**Raw data**
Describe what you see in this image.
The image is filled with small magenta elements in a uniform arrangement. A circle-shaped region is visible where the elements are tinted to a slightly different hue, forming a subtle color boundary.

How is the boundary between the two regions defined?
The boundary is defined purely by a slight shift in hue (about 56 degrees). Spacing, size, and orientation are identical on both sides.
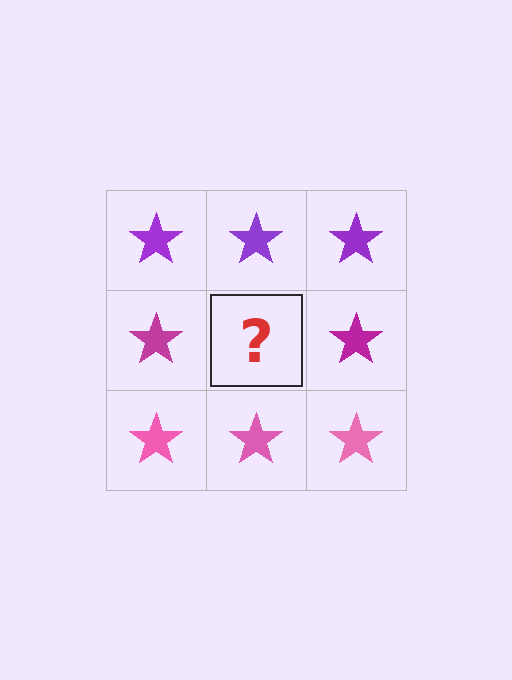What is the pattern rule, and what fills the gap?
The rule is that each row has a consistent color. The gap should be filled with a magenta star.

**Set task**
Quote the preceding listing precisely and completely, omitting its images.

**Task response**
Describe what you see in this image.
The image is filled with small magenta elements in a uniform arrangement. A circle-shaped region is visible where the elements are tinted to a slightly different hue, forming a subtle color boundary.

How is the boundary between the two regions defined?
The boundary is defined purely by a slight shift in hue (about 56 degrees). Spacing, size, and orientation are identical on both sides.
What is the pattern rule, and what fills the gap?
The rule is that each row has a consistent color. The gap should be filled with a magenta star.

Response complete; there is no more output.